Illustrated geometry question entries
☆ ☆ ☆ ☆

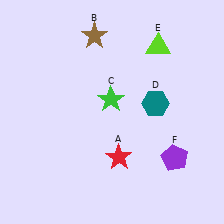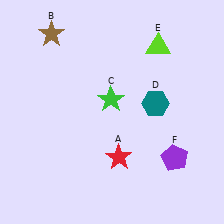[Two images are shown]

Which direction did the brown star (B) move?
The brown star (B) moved left.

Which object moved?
The brown star (B) moved left.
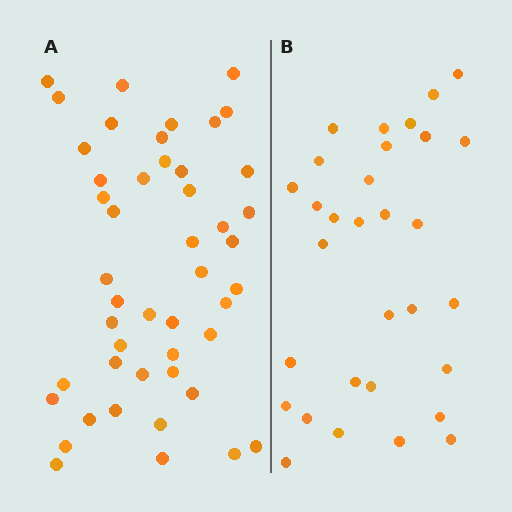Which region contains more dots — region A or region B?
Region A (the left region) has more dots.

☆ ☆ ☆ ☆

:: Given exercise ::
Transcribe the whole listing exactly. Pictures are excluded.

:: Task result ::
[Two images are shown]

Which direction did the brown star (B) move?
The brown star (B) moved left.

Which object moved?
The brown star (B) moved left.
Which region contains more dots — region A or region B?
Region A (the left region) has more dots.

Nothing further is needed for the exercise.